▶ _Input for this task_

================================

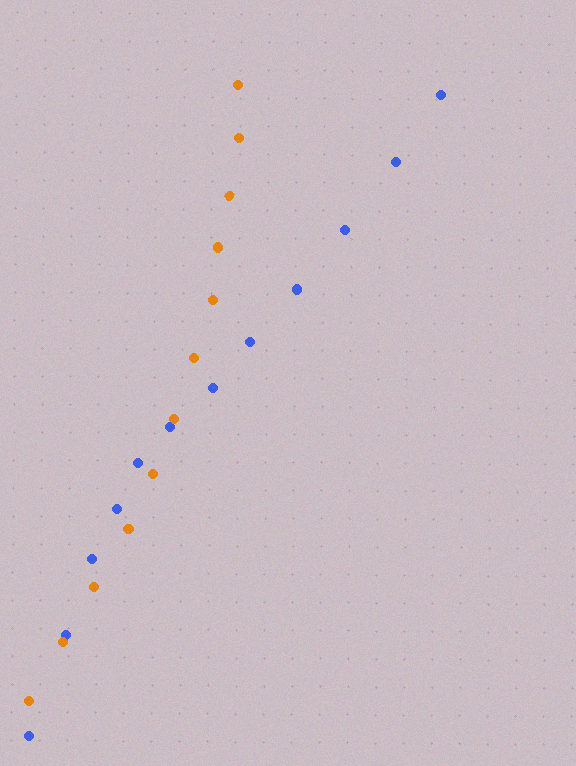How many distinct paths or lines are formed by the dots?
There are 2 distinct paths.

================================

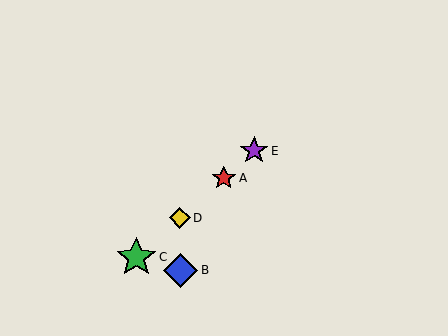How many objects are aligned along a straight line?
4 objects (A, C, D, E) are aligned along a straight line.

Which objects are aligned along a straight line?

================================

▶ _Exercise_
Leave the pictures aside and restate exactly the lines from the one containing "How many objects" to the one containing "Which objects are", those two lines included.

▶ _Solution to the exercise_
How many objects are aligned along a straight line?
4 objects (A, C, D, E) are aligned along a straight line.

Which objects are aligned along a straight line?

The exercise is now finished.